» **THE EXERCISE**
All lines from the one with "How many powers" to the end need to be copied exactly, with nothing before them.

» **GIVEN DATA**
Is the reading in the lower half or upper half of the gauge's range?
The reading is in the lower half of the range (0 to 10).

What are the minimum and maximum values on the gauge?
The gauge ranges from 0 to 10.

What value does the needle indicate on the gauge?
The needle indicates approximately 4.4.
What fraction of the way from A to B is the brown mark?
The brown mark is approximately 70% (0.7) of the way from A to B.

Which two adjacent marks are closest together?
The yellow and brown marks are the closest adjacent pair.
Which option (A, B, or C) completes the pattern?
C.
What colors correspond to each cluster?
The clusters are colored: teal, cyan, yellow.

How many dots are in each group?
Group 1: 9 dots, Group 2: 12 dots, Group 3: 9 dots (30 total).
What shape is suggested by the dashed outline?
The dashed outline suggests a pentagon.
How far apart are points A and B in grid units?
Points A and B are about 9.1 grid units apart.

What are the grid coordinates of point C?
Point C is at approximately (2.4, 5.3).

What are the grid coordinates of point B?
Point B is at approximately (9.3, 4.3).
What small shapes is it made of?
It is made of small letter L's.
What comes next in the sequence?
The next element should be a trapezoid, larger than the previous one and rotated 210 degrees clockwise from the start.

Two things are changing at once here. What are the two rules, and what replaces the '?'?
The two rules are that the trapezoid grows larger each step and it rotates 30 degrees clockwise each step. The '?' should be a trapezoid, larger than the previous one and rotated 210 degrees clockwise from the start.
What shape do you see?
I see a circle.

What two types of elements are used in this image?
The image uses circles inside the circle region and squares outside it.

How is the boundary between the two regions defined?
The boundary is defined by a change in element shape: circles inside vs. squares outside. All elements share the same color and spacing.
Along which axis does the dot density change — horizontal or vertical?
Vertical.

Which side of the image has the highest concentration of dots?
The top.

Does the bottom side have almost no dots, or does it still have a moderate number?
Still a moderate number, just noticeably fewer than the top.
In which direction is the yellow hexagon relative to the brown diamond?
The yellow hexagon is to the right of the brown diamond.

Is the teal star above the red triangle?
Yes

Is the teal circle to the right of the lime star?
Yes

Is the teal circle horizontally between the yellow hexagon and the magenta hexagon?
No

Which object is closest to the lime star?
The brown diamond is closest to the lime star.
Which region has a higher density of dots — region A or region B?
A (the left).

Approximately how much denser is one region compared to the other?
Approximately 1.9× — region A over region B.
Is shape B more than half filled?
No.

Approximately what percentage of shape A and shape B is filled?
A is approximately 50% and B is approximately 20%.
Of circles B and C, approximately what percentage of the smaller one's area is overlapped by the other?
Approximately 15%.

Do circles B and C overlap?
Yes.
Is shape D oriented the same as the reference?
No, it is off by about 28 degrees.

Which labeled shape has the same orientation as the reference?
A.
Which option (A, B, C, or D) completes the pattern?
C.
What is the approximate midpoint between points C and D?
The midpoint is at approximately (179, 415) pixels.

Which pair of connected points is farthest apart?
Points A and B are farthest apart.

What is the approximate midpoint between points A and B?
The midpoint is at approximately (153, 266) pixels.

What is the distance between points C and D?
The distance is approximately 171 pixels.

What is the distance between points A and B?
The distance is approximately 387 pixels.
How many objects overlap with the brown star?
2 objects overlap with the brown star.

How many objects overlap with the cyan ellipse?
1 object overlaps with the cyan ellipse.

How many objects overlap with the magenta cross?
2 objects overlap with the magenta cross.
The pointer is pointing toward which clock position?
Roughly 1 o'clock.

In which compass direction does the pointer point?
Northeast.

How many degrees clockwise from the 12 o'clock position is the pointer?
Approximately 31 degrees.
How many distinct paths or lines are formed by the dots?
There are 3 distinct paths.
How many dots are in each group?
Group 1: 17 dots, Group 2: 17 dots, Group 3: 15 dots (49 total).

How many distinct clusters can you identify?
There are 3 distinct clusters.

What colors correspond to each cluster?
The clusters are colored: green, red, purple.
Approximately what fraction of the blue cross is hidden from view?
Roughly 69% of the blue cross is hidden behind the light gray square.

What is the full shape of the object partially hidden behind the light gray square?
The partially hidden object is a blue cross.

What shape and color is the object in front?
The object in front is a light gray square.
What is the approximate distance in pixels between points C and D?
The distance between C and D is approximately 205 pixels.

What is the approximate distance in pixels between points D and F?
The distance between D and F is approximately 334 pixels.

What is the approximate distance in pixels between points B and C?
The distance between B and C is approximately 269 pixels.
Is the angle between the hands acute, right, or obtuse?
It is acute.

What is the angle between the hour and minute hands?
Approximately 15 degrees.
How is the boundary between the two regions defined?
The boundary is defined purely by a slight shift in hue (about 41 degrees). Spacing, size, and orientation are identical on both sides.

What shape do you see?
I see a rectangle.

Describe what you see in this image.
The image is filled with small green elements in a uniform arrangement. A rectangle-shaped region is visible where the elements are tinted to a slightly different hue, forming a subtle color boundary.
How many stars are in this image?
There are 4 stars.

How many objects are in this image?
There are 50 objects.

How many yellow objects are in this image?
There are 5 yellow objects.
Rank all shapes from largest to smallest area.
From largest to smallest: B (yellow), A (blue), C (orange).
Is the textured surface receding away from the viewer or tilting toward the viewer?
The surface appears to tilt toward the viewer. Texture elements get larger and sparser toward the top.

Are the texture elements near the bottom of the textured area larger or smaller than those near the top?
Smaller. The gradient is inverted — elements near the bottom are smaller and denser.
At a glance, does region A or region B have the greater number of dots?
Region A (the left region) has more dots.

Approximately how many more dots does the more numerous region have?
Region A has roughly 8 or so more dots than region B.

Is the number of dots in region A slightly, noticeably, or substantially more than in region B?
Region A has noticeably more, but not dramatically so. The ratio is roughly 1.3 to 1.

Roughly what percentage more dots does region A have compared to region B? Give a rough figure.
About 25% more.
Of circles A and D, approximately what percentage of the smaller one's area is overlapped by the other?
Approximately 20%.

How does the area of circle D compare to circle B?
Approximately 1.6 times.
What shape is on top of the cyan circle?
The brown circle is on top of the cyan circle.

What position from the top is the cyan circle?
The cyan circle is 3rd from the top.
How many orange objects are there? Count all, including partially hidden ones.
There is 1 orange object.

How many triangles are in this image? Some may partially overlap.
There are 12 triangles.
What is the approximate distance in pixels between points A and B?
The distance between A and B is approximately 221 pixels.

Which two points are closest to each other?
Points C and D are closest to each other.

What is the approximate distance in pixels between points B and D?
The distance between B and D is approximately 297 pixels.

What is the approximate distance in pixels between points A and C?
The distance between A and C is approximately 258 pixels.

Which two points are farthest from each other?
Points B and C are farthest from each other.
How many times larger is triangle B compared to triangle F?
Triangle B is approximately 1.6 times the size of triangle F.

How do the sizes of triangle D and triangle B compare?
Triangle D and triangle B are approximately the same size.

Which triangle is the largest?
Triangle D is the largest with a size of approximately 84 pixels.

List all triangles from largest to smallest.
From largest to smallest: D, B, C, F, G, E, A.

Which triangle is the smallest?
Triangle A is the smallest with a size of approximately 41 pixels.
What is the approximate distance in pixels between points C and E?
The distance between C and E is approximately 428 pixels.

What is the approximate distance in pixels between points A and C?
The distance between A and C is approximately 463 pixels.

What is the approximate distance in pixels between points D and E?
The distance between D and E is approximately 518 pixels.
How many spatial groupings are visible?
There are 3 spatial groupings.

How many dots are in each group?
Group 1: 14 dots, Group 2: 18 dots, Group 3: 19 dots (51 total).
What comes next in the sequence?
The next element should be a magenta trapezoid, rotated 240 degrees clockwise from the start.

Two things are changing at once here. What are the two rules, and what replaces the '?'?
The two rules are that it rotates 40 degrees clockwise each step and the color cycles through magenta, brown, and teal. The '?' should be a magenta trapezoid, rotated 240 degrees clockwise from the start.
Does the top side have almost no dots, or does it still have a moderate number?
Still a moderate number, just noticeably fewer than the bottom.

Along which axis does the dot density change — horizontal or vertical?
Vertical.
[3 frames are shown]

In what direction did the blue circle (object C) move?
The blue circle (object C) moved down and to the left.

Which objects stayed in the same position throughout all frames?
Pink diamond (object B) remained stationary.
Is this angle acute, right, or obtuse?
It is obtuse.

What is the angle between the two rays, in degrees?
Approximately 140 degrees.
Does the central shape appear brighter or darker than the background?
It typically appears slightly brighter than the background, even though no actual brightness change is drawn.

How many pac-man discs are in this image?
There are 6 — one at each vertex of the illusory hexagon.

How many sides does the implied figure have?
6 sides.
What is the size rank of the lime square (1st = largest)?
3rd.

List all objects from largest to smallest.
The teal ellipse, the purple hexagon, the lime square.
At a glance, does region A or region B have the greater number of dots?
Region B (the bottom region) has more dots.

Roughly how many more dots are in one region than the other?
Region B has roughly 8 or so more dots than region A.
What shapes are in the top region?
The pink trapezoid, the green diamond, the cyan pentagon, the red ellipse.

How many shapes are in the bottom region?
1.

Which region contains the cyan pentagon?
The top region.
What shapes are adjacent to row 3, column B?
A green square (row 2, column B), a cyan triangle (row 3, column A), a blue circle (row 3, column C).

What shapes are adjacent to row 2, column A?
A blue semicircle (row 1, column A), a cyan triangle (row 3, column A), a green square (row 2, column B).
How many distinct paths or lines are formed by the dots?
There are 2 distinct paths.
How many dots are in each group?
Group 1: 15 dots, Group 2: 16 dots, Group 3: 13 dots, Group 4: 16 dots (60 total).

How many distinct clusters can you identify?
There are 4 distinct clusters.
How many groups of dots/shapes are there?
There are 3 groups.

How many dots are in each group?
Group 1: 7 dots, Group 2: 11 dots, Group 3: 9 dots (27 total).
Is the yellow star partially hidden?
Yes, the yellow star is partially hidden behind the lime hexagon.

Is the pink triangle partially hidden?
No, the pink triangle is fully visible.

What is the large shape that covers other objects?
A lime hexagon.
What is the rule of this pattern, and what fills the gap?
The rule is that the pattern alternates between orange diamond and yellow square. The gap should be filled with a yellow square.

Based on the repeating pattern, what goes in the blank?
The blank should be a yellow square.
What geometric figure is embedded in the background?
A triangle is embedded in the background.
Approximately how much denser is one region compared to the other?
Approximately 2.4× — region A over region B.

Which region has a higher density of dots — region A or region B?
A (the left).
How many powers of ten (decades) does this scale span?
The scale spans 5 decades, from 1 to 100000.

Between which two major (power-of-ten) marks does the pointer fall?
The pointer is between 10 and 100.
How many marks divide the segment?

» **TASK SOLUTION**
How many powers of ten (decades) does this scale span?
The scale spans 5 decades, from 1 to 100000.

Between which two major (power-of-ten) marks does the pointer fall?
The pointer is between 10 and 100.
How many marks divide the segment?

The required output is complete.